─── ENTRIES
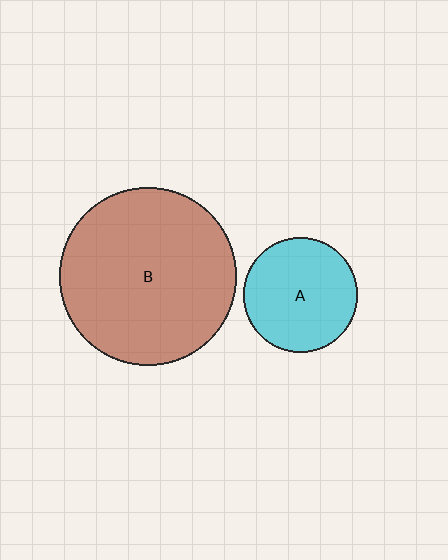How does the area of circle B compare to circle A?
Approximately 2.4 times.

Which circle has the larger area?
Circle B (brown).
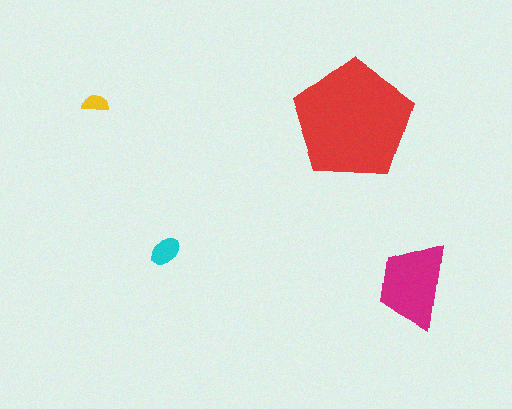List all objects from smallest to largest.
The yellow semicircle, the cyan ellipse, the magenta trapezoid, the red pentagon.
──────
# THE EXERCISE
Restate word for word only the lines from the one with "Which circle has the larger area?" through the last line of the material, both included. Any picture should be left out.

# CORRECT RESULT
Which circle has the larger area?
Circle B (brown).
List all objects from smallest to largest.
The yellow semicircle, the cyan ellipse, the magenta trapezoid, the red pentagon.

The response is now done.